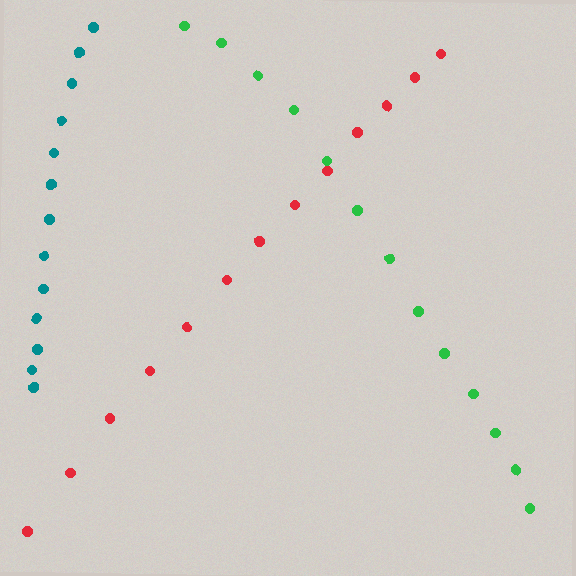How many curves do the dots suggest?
There are 3 distinct paths.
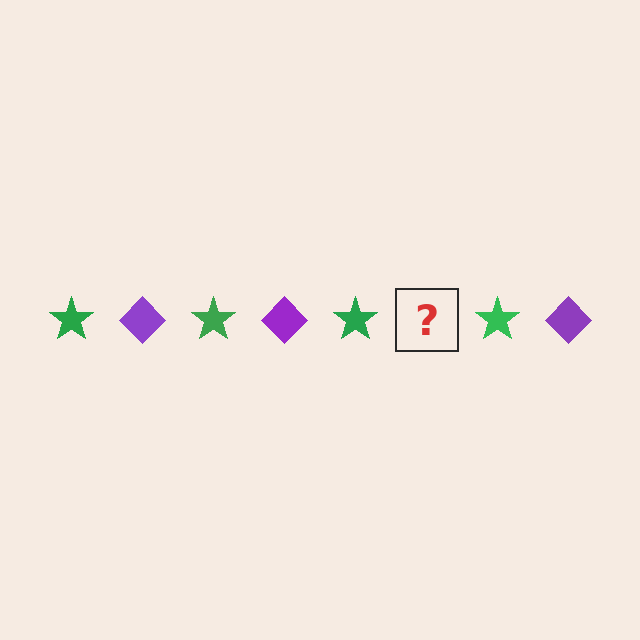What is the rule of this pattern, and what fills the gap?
The rule is that the pattern alternates between green star and purple diamond. The gap should be filled with a purple diamond.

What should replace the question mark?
The question mark should be replaced with a purple diamond.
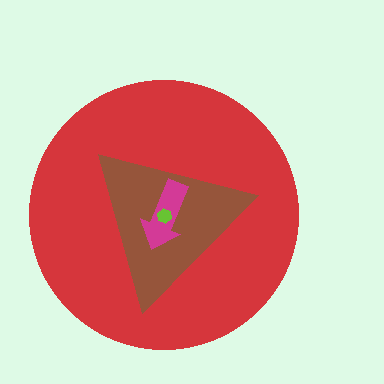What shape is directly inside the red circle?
The brown triangle.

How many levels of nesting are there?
4.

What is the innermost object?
The lime hexagon.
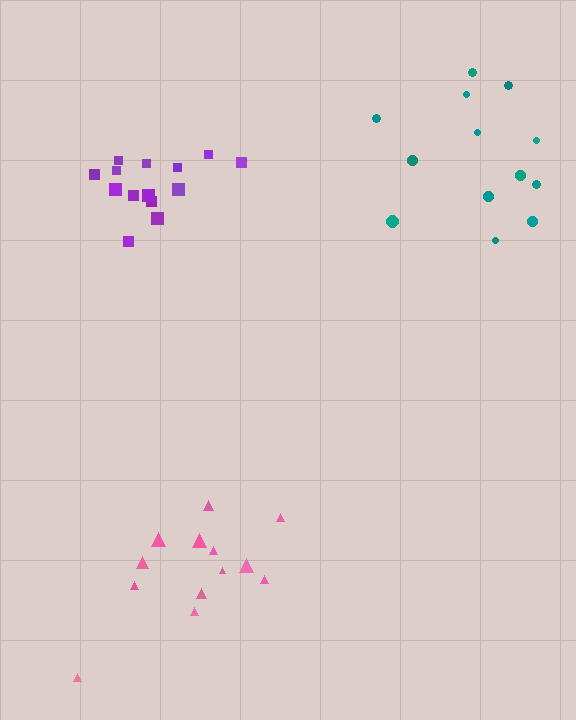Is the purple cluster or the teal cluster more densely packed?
Purple.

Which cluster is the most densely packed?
Purple.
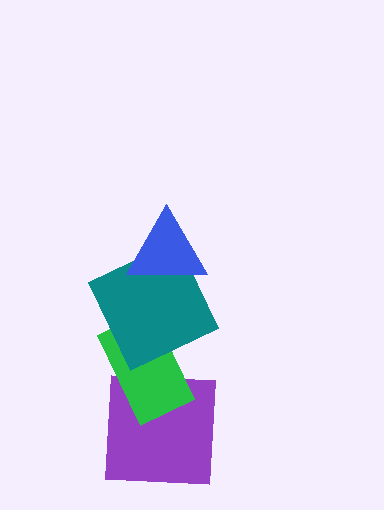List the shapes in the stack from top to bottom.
From top to bottom: the blue triangle, the teal square, the green rectangle, the purple square.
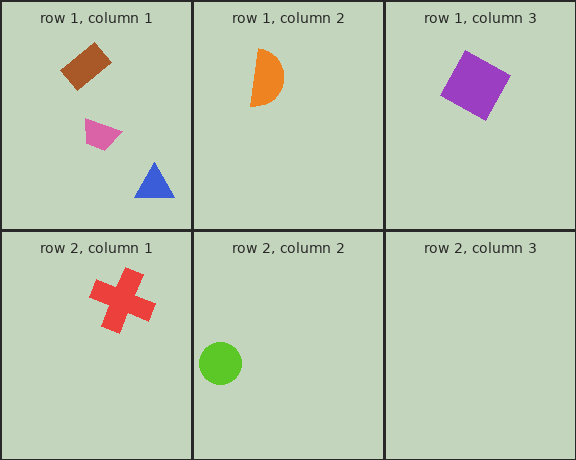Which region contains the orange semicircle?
The row 1, column 2 region.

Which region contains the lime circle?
The row 2, column 2 region.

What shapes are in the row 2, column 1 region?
The red cross.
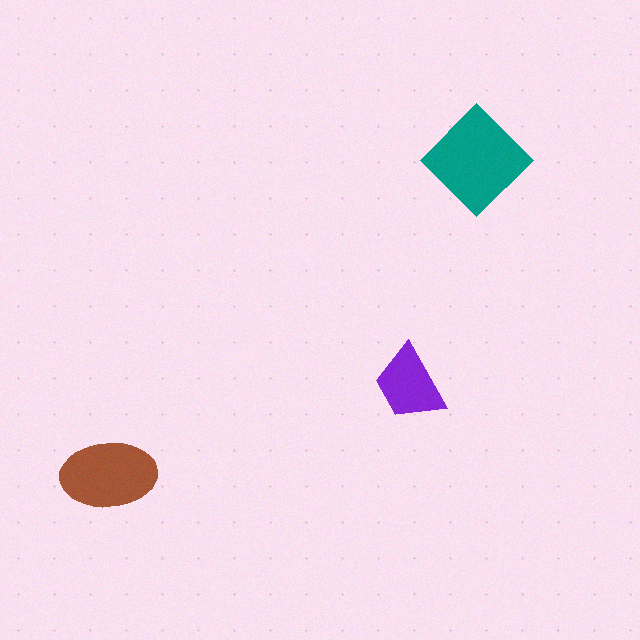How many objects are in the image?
There are 3 objects in the image.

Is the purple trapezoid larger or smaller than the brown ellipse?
Smaller.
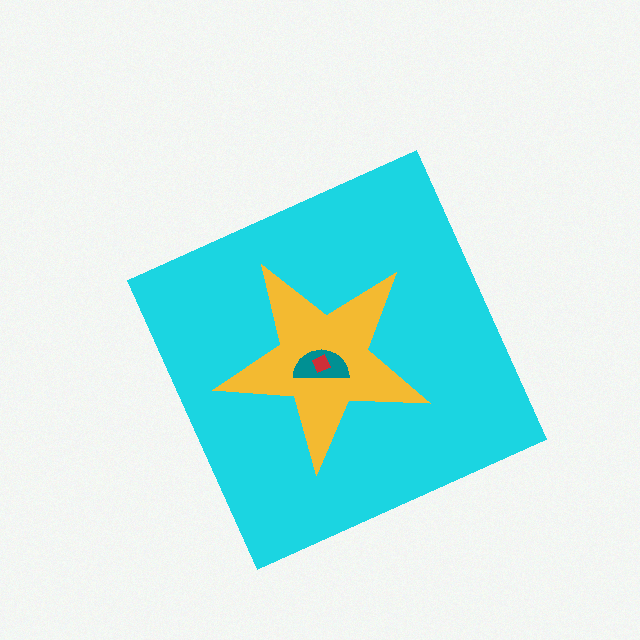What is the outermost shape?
The cyan diamond.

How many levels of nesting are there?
4.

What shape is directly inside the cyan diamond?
The yellow star.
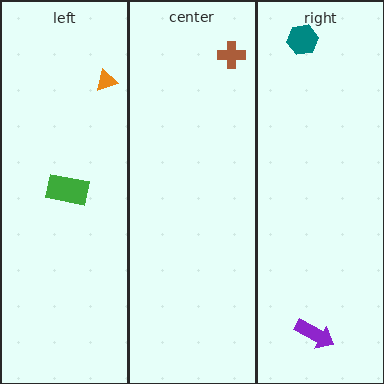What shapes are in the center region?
The brown cross.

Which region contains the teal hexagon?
The right region.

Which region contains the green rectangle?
The left region.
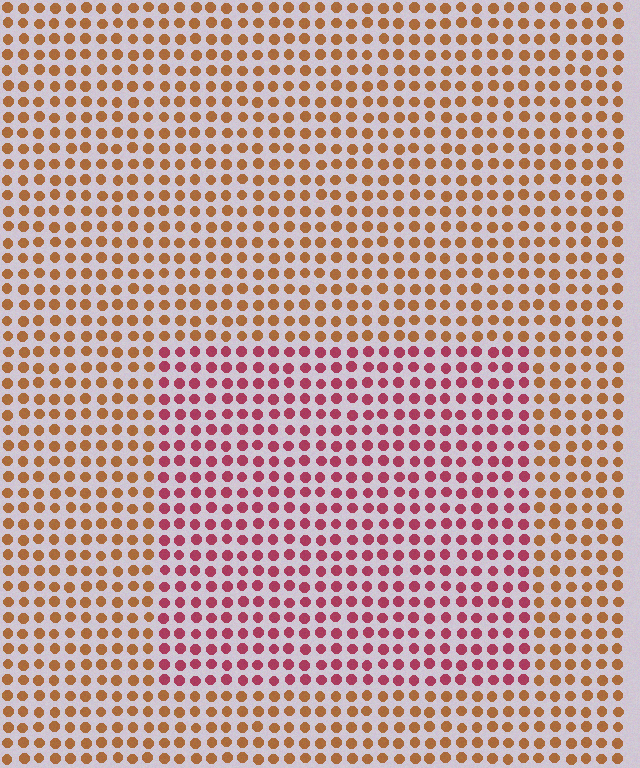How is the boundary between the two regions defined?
The boundary is defined purely by a slight shift in hue (about 44 degrees). Spacing, size, and orientation are identical on both sides.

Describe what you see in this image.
The image is filled with small brown elements in a uniform arrangement. A rectangle-shaped region is visible where the elements are tinted to a slightly different hue, forming a subtle color boundary.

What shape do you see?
I see a rectangle.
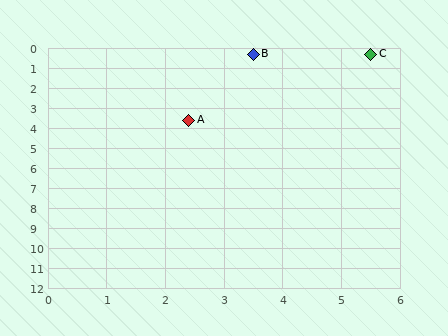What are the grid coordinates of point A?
Point A is at approximately (2.4, 3.6).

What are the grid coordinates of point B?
Point B is at approximately (3.5, 0.3).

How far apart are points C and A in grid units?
Points C and A are about 4.5 grid units apart.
□ □ □ □ □ □ □
## [Instructions for the task]
Quote the material exactly. Pictures stay out.

## [Solution to this exercise]
How many curves do the dots suggest?
There are 3 distinct paths.
What is the rule of this pattern, and what fills the gap?
The rule is that the pattern alternates between green star and purple diamond. The gap should be filled with a purple diamond.

What should replace the question mark?
The question mark should be replaced with a purple diamond.
What shape is directly inside the red circle?
The brown triangle.

How many levels of nesting are there?
4.

What is the innermost object?
The lime hexagon.
Is the purple cluster or the teal cluster more densely packed?
Purple.

Which cluster is the most densely packed?
Purple.
List the shapes in the stack from top to bottom.
From top to bottom: the blue triangle, the teal square, the green rectangle, the purple square.
Which region contains the orange semicircle?
The row 1, column 2 region.

Which region contains the lime circle?
The row 2, column 2 region.

What shapes are in the row 2, column 1 region?
The red cross.
How many objects are in the image?
There are 3 objects in the image.

Is the purple trapezoid larger or smaller than the brown ellipse?
Smaller.
What is the outermost shape?
The cyan diamond.

How many levels of nesting are there?
4.

What shape is directly inside the cyan diamond?
The yellow star.
What shapes are in the center region?
The brown cross.

Which region contains the teal hexagon?
The right region.

Which region contains the green rectangle?
The left region.
How is the boundary between the two regions defined?
The boundary is defined purely by a slight shift in hue (about 44 degrees). Spacing, size, and orientation are identical on both sides.

Describe what you see in this image.
The image is filled with small brown elements in a uniform arrangement. A rectangle-shaped region is visible where the elements are tinted to a slightly different hue, forming a subtle color boundary.

What shape do you see?
I see a rectangle.
What are the grid coordinates of point A?
Point A is at approximately (2.4, 3.6).

What are the grid coordinates of point B?
Point B is at approximately (3.5, 0.3).

How far apart are points C and A in grid units?
Points C and A are about 4.5 grid units apart.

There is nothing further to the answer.